▸ DATA FOR THE TASK
____________________
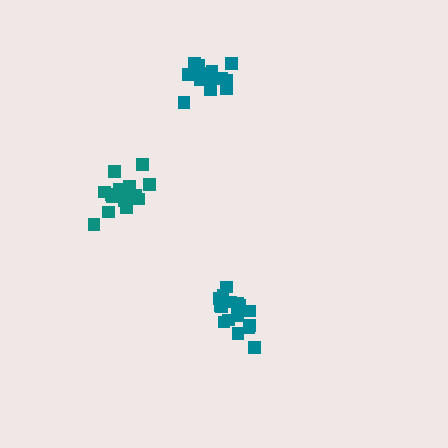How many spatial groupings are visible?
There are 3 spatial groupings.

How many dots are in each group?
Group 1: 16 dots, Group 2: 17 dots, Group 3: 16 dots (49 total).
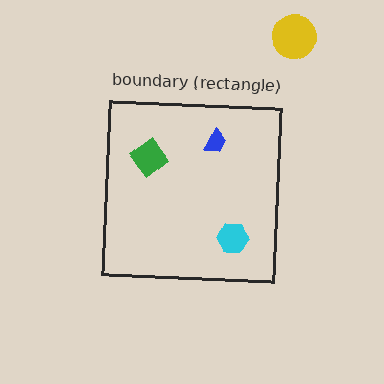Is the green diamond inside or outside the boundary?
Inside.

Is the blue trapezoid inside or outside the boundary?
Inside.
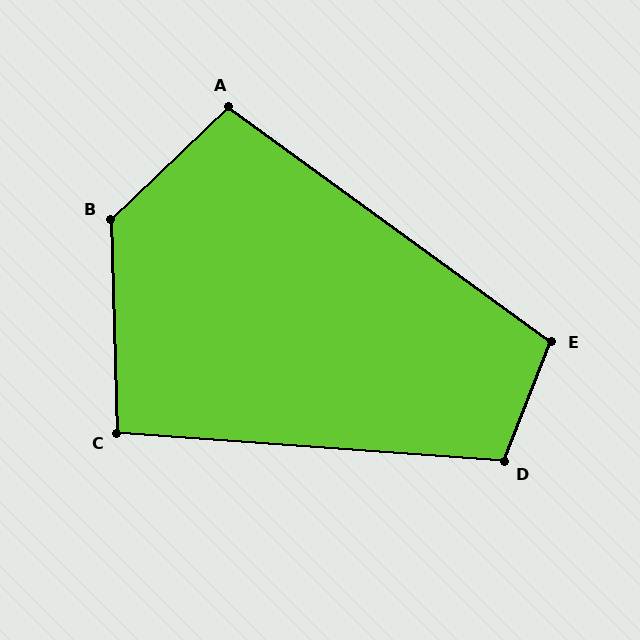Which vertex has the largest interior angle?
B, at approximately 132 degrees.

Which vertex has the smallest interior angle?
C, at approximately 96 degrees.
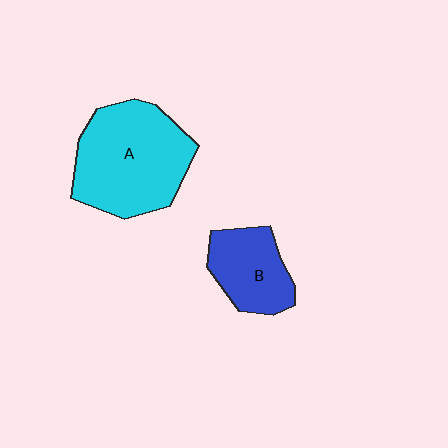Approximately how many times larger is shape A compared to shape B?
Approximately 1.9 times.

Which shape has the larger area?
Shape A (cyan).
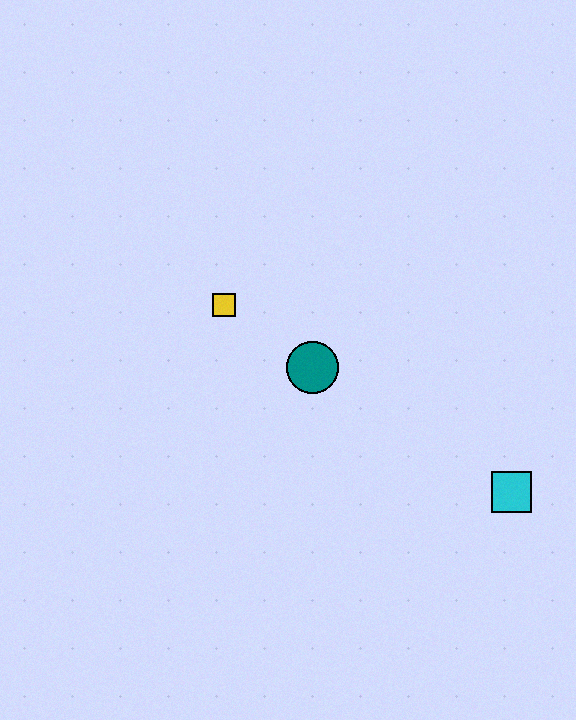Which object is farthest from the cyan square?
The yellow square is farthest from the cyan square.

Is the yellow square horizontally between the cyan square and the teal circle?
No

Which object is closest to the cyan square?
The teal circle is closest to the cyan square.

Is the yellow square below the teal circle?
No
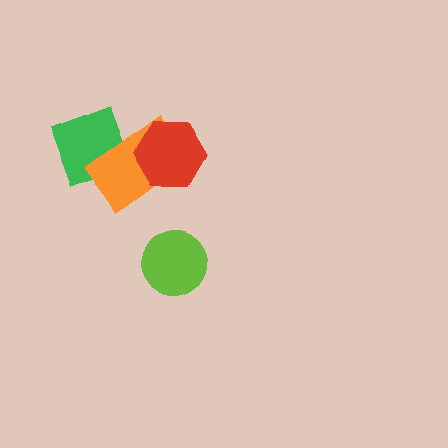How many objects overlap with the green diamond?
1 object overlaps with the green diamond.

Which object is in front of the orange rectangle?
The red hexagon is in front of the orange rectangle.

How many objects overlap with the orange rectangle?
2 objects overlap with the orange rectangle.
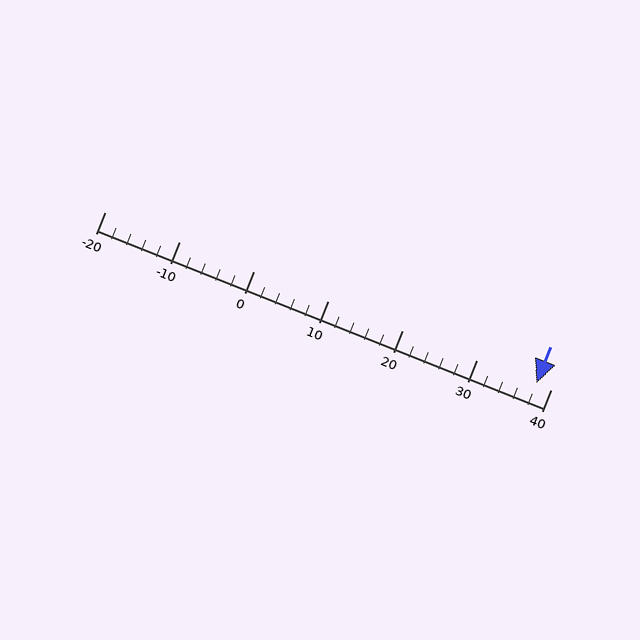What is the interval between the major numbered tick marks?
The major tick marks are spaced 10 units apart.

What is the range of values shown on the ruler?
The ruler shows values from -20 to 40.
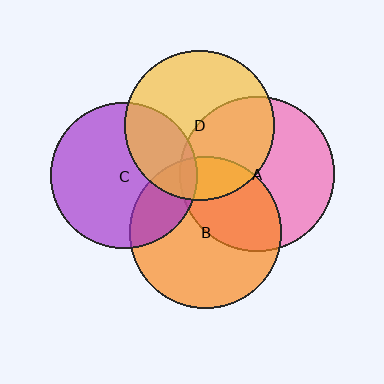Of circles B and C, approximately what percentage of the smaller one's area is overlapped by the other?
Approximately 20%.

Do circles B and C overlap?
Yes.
____________________
Give an exact copy of the material, leaving out every picture.

How many spatial groupings are visible?
There are 3 spatial groupings.

How many dots are in each group?
Group 1: 16 dots, Group 2: 17 dots, Group 3: 16 dots (49 total).
Is the green diamond inside or outside the boundary?
Inside.

Is the blue trapezoid inside or outside the boundary?
Inside.
Which vertex has the largest interior angle?
B, at approximately 132 degrees.

Which vertex has the smallest interior angle?
C, at approximately 96 degrees.
Approximately how many times larger is shape A compared to shape B?
Approximately 1.9 times.

Which shape has the larger area?
Shape A (cyan).
Which object is farthest from the cyan square?
The yellow square is farthest from the cyan square.

Is the yellow square horizontally between the cyan square and the teal circle?
No

Which object is closest to the cyan square?
The teal circle is closest to the cyan square.

Is the yellow square below the teal circle?
No
How many objects overlap with the green diamond?
1 object overlaps with the green diamond.

Which object is in front of the orange rectangle?
The red hexagon is in front of the orange rectangle.

How many objects overlap with the orange rectangle?
2 objects overlap with the orange rectangle.
What is the interval between the major numbered tick marks?
The major tick marks are spaced 10 units apart.

What is the range of values shown on the ruler?
The ruler shows values from -20 to 40.
Of circles B and C, approximately what percentage of the smaller one's area is overlapped by the other?
Approximately 20%.

Do circles B and C overlap?
Yes.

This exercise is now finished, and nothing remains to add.